* Begin Records for processing *

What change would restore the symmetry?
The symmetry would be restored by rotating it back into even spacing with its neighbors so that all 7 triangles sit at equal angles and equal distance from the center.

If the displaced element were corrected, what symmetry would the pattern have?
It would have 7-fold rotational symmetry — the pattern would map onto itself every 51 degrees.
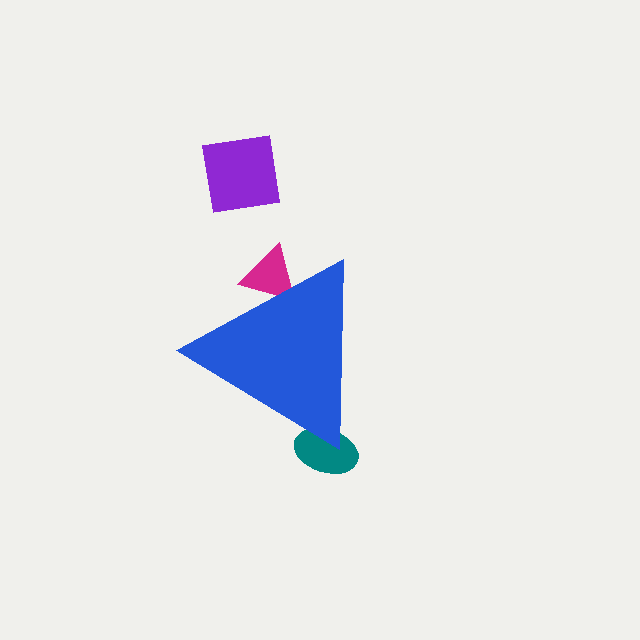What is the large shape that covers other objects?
A blue triangle.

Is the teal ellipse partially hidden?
Yes, the teal ellipse is partially hidden behind the blue triangle.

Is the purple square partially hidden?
No, the purple square is fully visible.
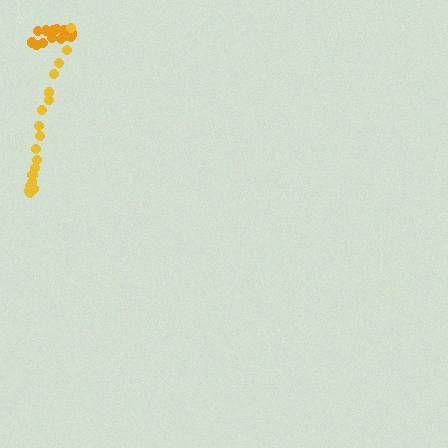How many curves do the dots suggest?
There are 2 distinct paths.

* End Records for processing *

**Aim of the exercise**
Each line from the one containing "If the displaced" through the last line of the entries above is to be extracted exactly. Pictures are not part of the copy.

**The reply**
If the displaced element were corrected, what symmetry would the pattern have?
It would have 7-fold rotational symmetry — the pattern would map onto itself every 51 degrees.
What is the large shape that covers other objects?
A blue triangle.

Is the teal ellipse partially hidden?
Yes, the teal ellipse is partially hidden behind the blue triangle.

Is the purple square partially hidden?
No, the purple square is fully visible.
How many curves do the dots suggest?
There are 2 distinct paths.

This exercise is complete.